* begin ROWS *
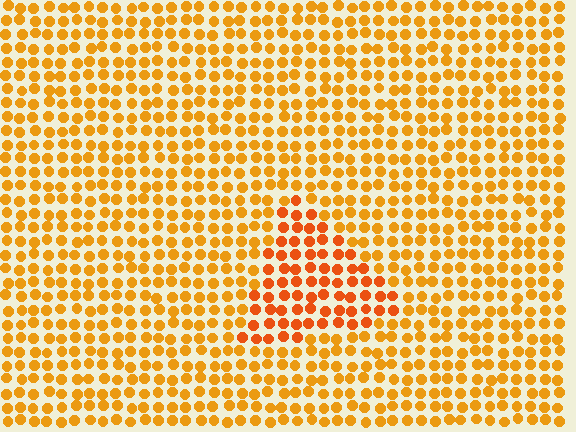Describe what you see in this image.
The image is filled with small orange elements in a uniform arrangement. A triangle-shaped region is visible where the elements are tinted to a slightly different hue, forming a subtle color boundary.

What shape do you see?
I see a triangle.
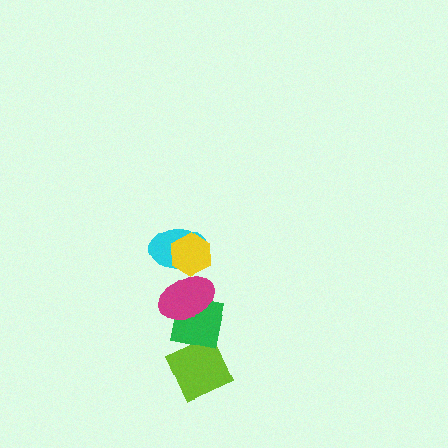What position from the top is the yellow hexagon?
The yellow hexagon is 1st from the top.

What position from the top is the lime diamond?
The lime diamond is 5th from the top.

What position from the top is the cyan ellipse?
The cyan ellipse is 2nd from the top.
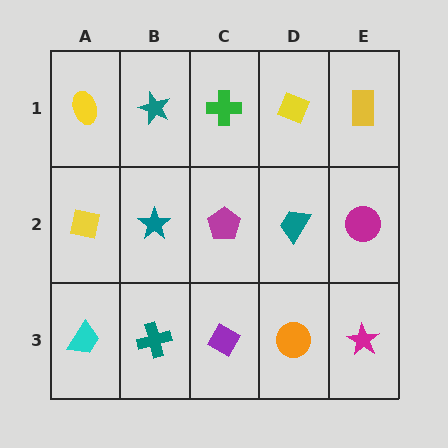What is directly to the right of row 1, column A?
A teal star.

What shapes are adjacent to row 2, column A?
A yellow ellipse (row 1, column A), a cyan trapezoid (row 3, column A), a teal star (row 2, column B).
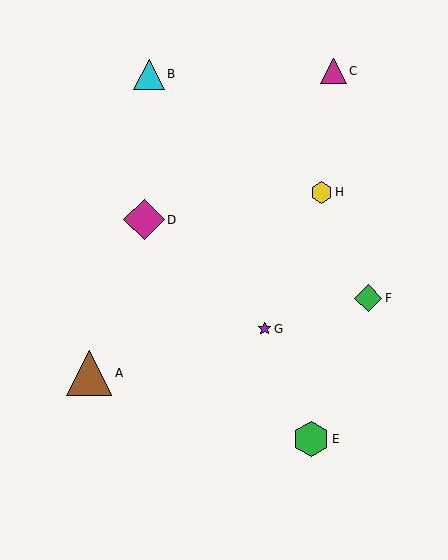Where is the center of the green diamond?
The center of the green diamond is at (368, 298).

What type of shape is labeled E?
Shape E is a green hexagon.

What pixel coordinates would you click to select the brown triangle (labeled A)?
Click at (89, 373) to select the brown triangle A.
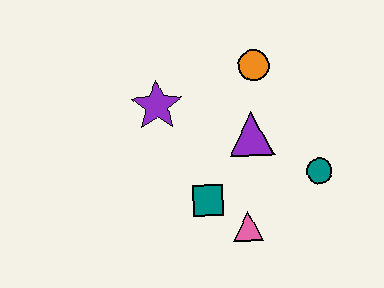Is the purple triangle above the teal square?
Yes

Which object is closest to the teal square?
The pink triangle is closest to the teal square.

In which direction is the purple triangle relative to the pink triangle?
The purple triangle is above the pink triangle.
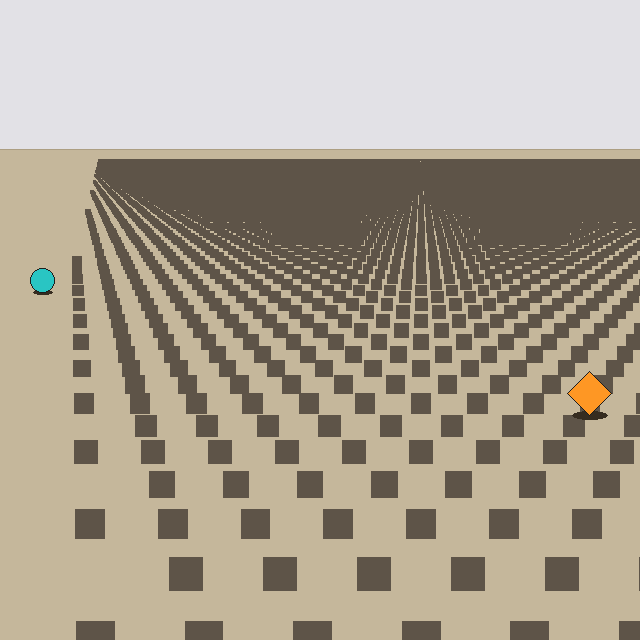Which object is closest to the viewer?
The orange diamond is closest. The texture marks near it are larger and more spread out.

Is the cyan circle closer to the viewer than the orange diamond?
No. The orange diamond is closer — you can tell from the texture gradient: the ground texture is coarser near it.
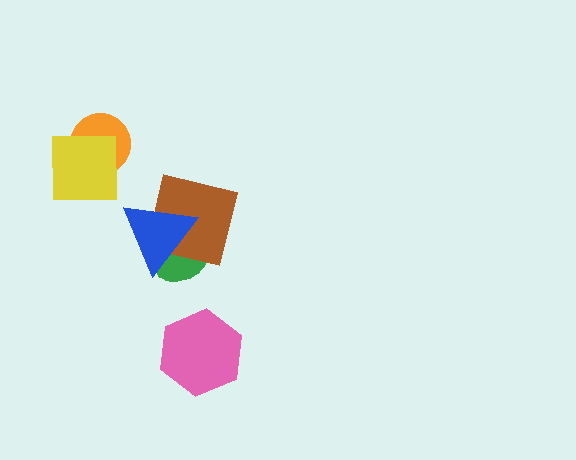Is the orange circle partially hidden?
Yes, it is partially covered by another shape.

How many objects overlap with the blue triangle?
2 objects overlap with the blue triangle.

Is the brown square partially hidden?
Yes, it is partially covered by another shape.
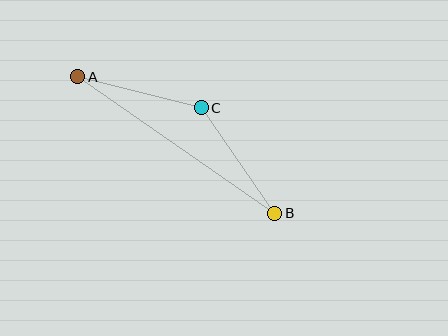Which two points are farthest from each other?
Points A and B are farthest from each other.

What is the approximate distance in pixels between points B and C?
The distance between B and C is approximately 129 pixels.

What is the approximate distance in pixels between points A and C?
The distance between A and C is approximately 127 pixels.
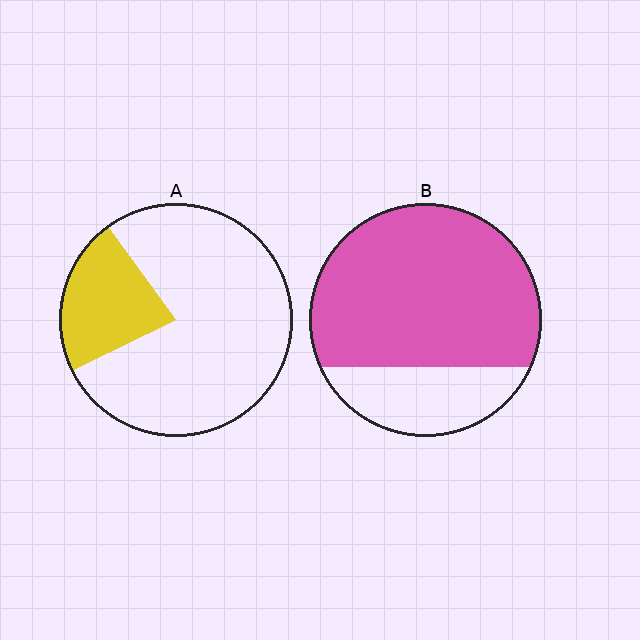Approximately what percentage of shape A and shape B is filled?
A is approximately 20% and B is approximately 75%.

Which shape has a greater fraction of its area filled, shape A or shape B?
Shape B.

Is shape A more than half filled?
No.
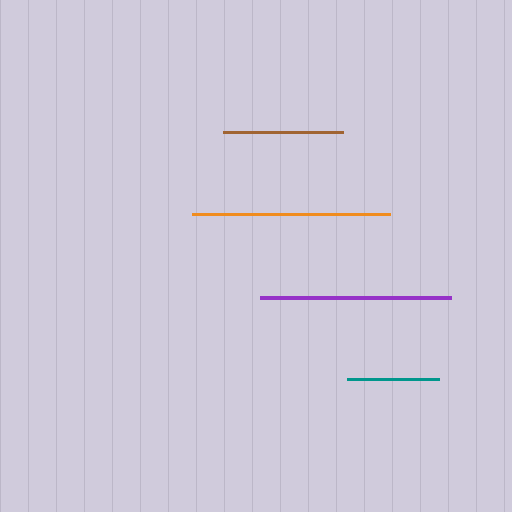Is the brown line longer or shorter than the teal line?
The brown line is longer than the teal line.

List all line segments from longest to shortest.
From longest to shortest: orange and purple (about equal), brown, teal.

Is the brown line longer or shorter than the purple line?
The purple line is longer than the brown line.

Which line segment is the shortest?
The teal line is the shortest at approximately 93 pixels.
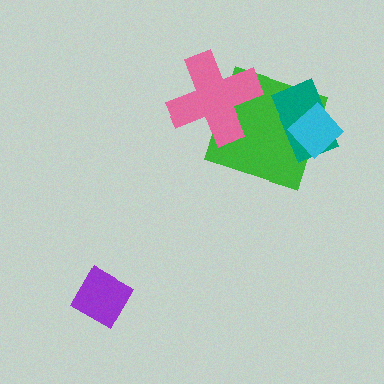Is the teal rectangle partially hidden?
Yes, it is partially covered by another shape.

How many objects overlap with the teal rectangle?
2 objects overlap with the teal rectangle.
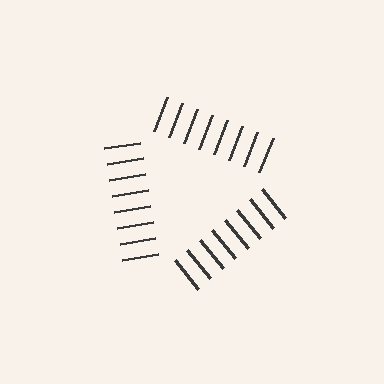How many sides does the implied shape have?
3 sides — the line-ends trace a triangle.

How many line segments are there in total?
24 — 8 along each of the 3 edges.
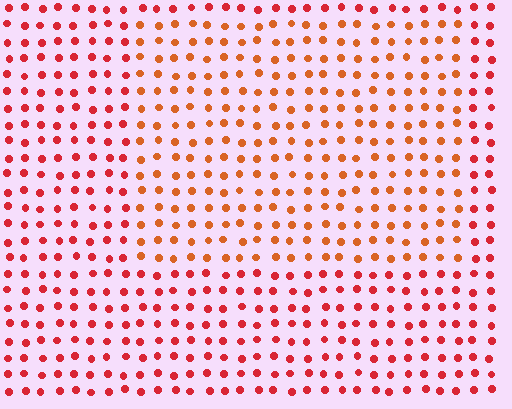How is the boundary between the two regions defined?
The boundary is defined purely by a slight shift in hue (about 26 degrees). Spacing, size, and orientation are identical on both sides.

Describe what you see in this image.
The image is filled with small red elements in a uniform arrangement. A rectangle-shaped region is visible where the elements are tinted to a slightly different hue, forming a subtle color boundary.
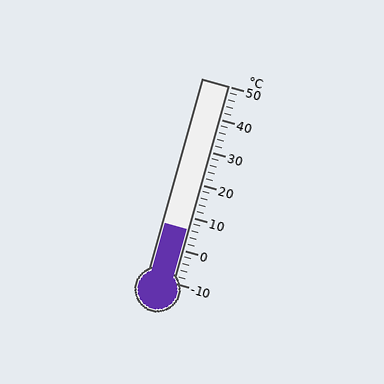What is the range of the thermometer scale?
The thermometer scale ranges from -10°C to 50°C.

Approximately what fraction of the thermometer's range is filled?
The thermometer is filled to approximately 25% of its range.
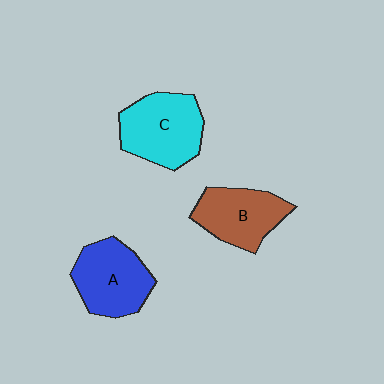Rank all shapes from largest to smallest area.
From largest to smallest: C (cyan), A (blue), B (brown).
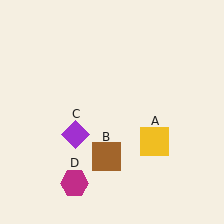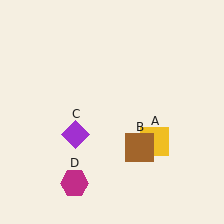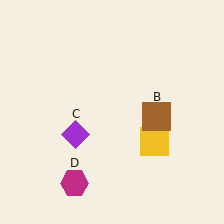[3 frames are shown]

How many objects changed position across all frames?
1 object changed position: brown square (object B).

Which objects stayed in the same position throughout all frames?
Yellow square (object A) and purple diamond (object C) and magenta hexagon (object D) remained stationary.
* end ROWS *
* [TO BE DONE]: Quote, word for word and nothing more, every line from the line with "What is the range of the thermometer scale?" to the end of the entries, including both ends; skip any pictures.

* [TASK OUTPUT]:
What is the range of the thermometer scale?
The thermometer scale ranges from -10°C to 50°C.

Approximately what fraction of the thermometer's range is filled?
The thermometer is filled to approximately 25% of its range.
Rank all shapes from largest to smallest area.
From largest to smallest: C (cyan), A (blue), B (brown).
[3 frames are shown]

How many objects changed position across all frames?
1 object changed position: brown square (object B).

Which objects stayed in the same position throughout all frames?
Yellow square (object A) and purple diamond (object C) and magenta hexagon (object D) remained stationary.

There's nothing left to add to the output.